[Synthetic figure question data]
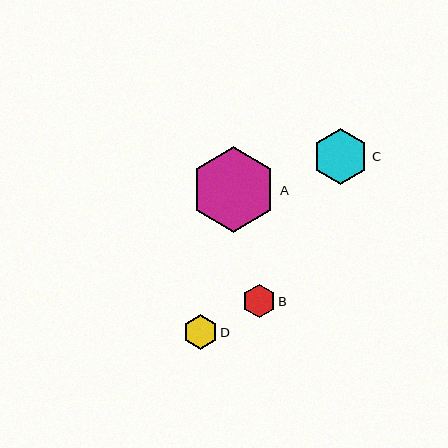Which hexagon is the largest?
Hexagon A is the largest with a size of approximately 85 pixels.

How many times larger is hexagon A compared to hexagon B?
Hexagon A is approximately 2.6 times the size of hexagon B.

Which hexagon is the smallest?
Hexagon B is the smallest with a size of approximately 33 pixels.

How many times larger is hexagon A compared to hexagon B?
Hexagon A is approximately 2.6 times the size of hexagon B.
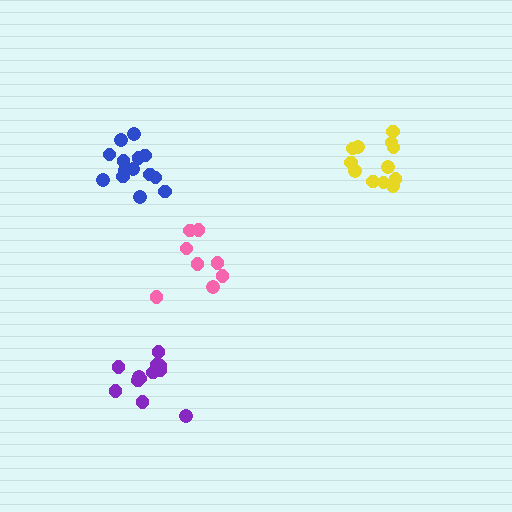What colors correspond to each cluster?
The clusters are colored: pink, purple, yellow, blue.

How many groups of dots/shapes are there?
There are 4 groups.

§ **Work instructions**
Write out each entry exactly as given, omitting any picture.

§ **Task solution**
Which hexagon is the largest?
Hexagon A is the largest with a size of approximately 85 pixels.

How many times larger is hexagon A compared to hexagon B?
Hexagon A is approximately 2.6 times the size of hexagon B.

Which hexagon is the smallest?
Hexagon B is the smallest with a size of approximately 33 pixels.

How many times larger is hexagon A compared to hexagon B?
Hexagon A is approximately 2.6 times the size of hexagon B.
What colors correspond to each cluster?
The clusters are colored: pink, purple, yellow, blue.

How many groups of dots/shapes are there?
There are 4 groups.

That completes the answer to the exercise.